What you should do>
Quote, verbatim, all material below, without pictures.

Data in this exercise>
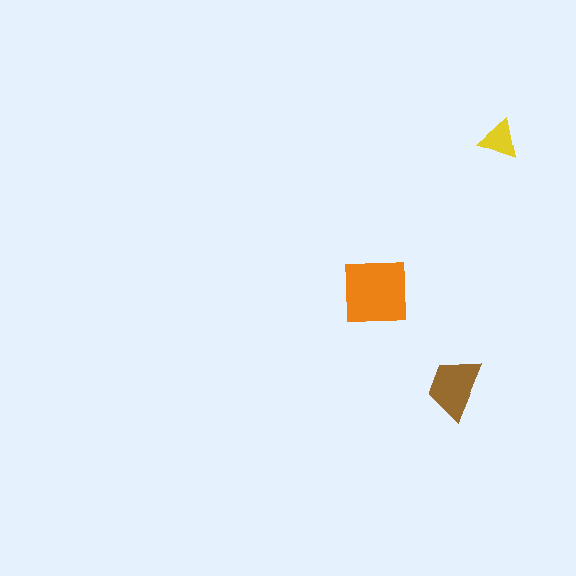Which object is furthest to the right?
The yellow triangle is rightmost.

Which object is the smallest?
The yellow triangle.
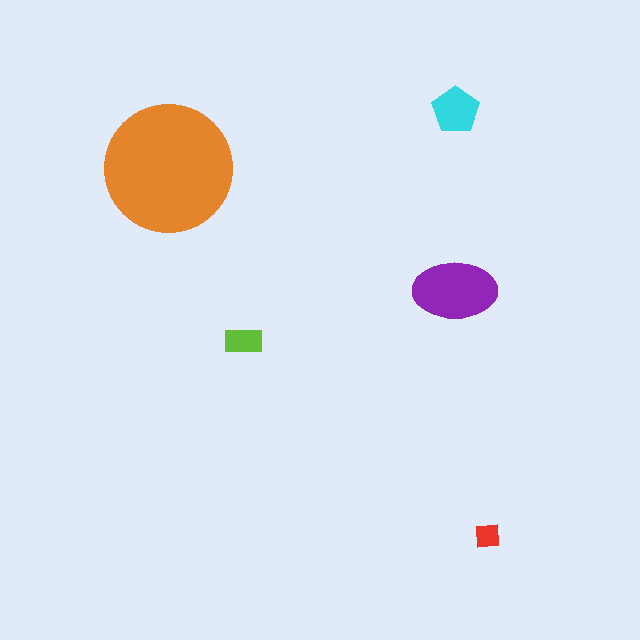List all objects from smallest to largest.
The red square, the lime rectangle, the cyan pentagon, the purple ellipse, the orange circle.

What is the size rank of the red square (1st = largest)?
5th.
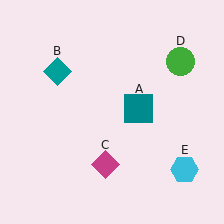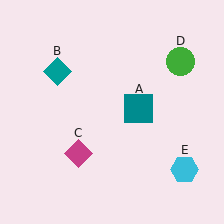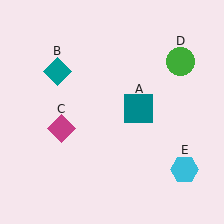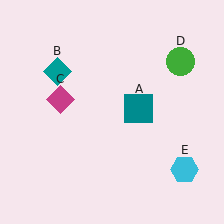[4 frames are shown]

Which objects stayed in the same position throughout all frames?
Teal square (object A) and teal diamond (object B) and green circle (object D) and cyan hexagon (object E) remained stationary.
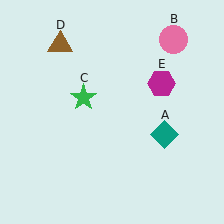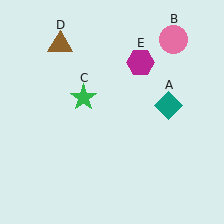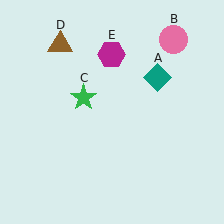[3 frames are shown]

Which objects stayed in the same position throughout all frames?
Pink circle (object B) and green star (object C) and brown triangle (object D) remained stationary.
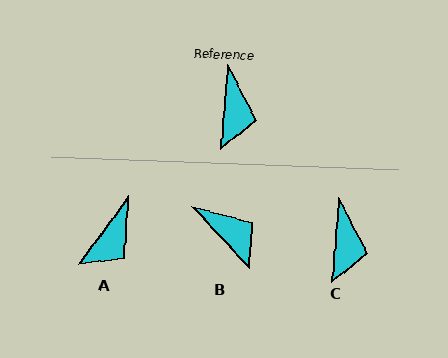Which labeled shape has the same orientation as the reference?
C.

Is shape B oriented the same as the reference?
No, it is off by about 48 degrees.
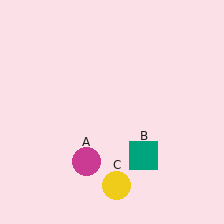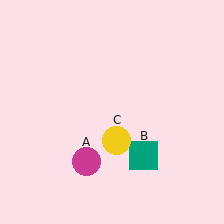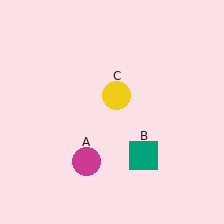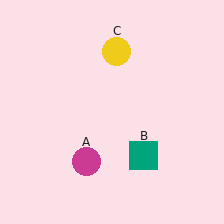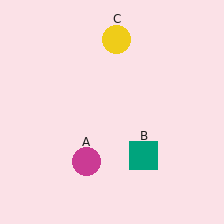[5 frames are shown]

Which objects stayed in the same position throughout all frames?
Magenta circle (object A) and teal square (object B) remained stationary.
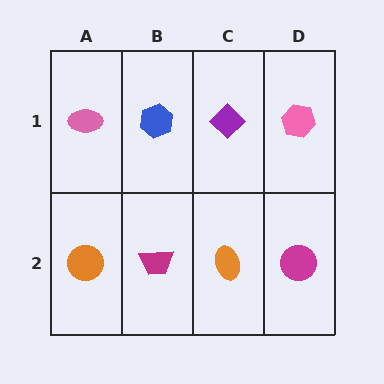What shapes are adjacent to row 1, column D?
A magenta circle (row 2, column D), a purple diamond (row 1, column C).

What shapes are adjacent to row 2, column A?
A pink ellipse (row 1, column A), a magenta trapezoid (row 2, column B).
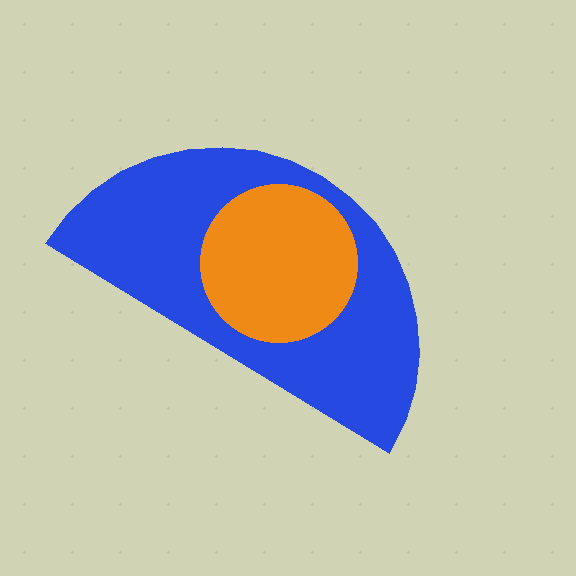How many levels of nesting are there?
2.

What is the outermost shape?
The blue semicircle.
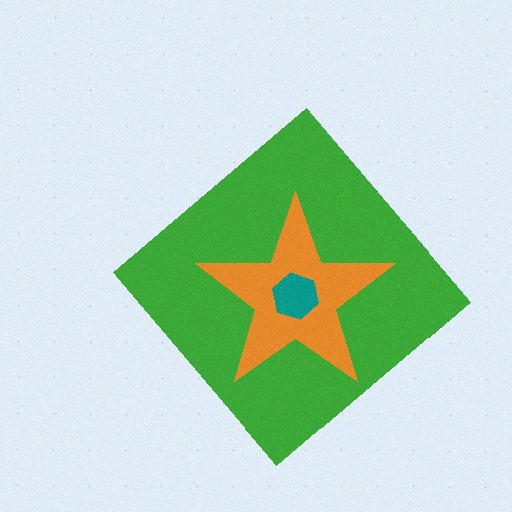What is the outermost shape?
The green diamond.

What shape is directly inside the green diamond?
The orange star.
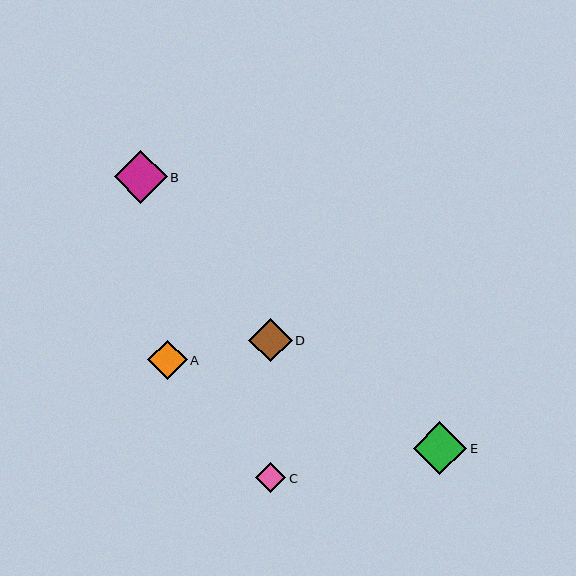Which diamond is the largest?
Diamond E is the largest with a size of approximately 53 pixels.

Exercise result>
Which object is furthest to the right?
The yellow triangle is rightmost.

Which object is the smallest?
The yellow triangle.
List all objects from smallest to largest.
The red square, the lime rectangle, the cyan pentagon, the purple ellipse, the orange circle.

What is the size rank of the red square (1st = largest)?
5th.
[4 frames are shown]

Which objects stayed in the same position throughout all frames?
Teal square (object A) and teal diamond (object B) and green circle (object D) and cyan hexagon (object E) remained stationary.
[3 frames are shown]

Which objects stayed in the same position throughout all frames?
Pink circle (object B) and green star (object C) and brown triangle (object D) remained stationary.
Which labeled shape has the same orientation as the reference?
C.

Is shape B oriented the same as the reference?
No, it is off by about 48 degrees.
[5 frames are shown]

Which objects stayed in the same position throughout all frames?
Magenta circle (object A) and teal square (object B) remained stationary.
What shapes are adjacent to row 1, column D?
A magenta circle (row 2, column D), a purple diamond (row 1, column C).

What shapes are adjacent to row 2, column A?
A pink ellipse (row 1, column A), a magenta trapezoid (row 2, column B).
How many levels of nesting are there?
2.

What is the outermost shape?
The blue semicircle.
What is the outermost shape?
The green diamond.

What shape is directly inside the green diamond?
The orange star.
Which diamond is the largest?
Diamond E is the largest with a size of approximately 53 pixels.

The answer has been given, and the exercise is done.